Record list:
....
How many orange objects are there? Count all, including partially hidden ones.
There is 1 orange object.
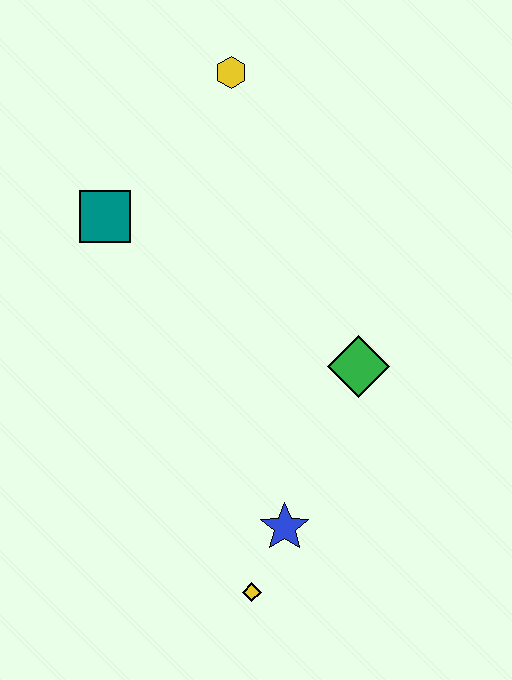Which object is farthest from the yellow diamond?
The yellow hexagon is farthest from the yellow diamond.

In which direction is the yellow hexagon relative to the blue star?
The yellow hexagon is above the blue star.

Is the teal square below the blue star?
No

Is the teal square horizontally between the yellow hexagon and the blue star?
No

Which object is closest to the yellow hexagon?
The teal square is closest to the yellow hexagon.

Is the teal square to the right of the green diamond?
No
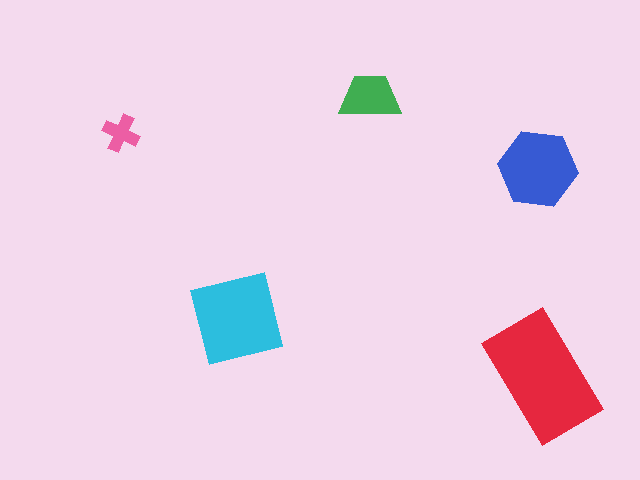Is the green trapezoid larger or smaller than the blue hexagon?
Smaller.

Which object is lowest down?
The red rectangle is bottommost.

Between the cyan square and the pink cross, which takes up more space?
The cyan square.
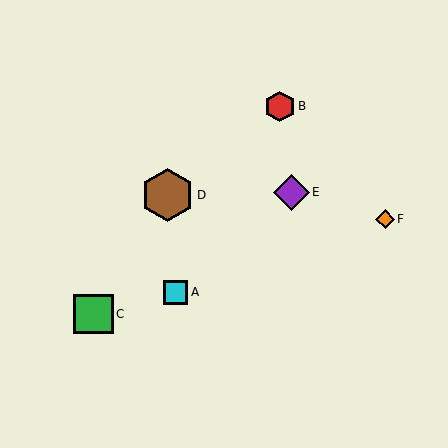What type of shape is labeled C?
Shape C is a green square.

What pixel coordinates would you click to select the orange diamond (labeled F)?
Click at (385, 219) to select the orange diamond F.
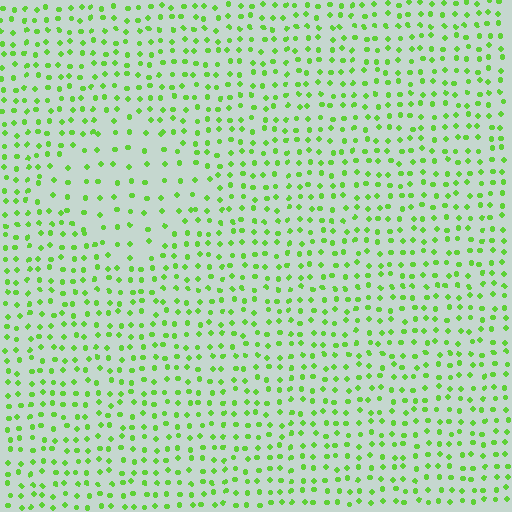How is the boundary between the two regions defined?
The boundary is defined by a change in element density (approximately 1.9x ratio). All elements are the same color, size, and shape.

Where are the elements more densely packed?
....
Given request:
The copy should begin at the line containing "Between the cyan" and end at the last line of the data above; please restate those lines word for word without the pictures.

Response to this task:
Between the cyan square and the pink cross, which takes up more space?
The cyan square.
What type of shape is labeled C?
Shape C is a green square.

What pixel coordinates would you click to select the orange diamond (labeled F)?
Click at (385, 219) to select the orange diamond F.
How is the boundary between the two regions defined?
The boundary is defined by a change in element density (approximately 1.9x ratio). All elements are the same color, size, and shape.

Where are the elements more densely packed?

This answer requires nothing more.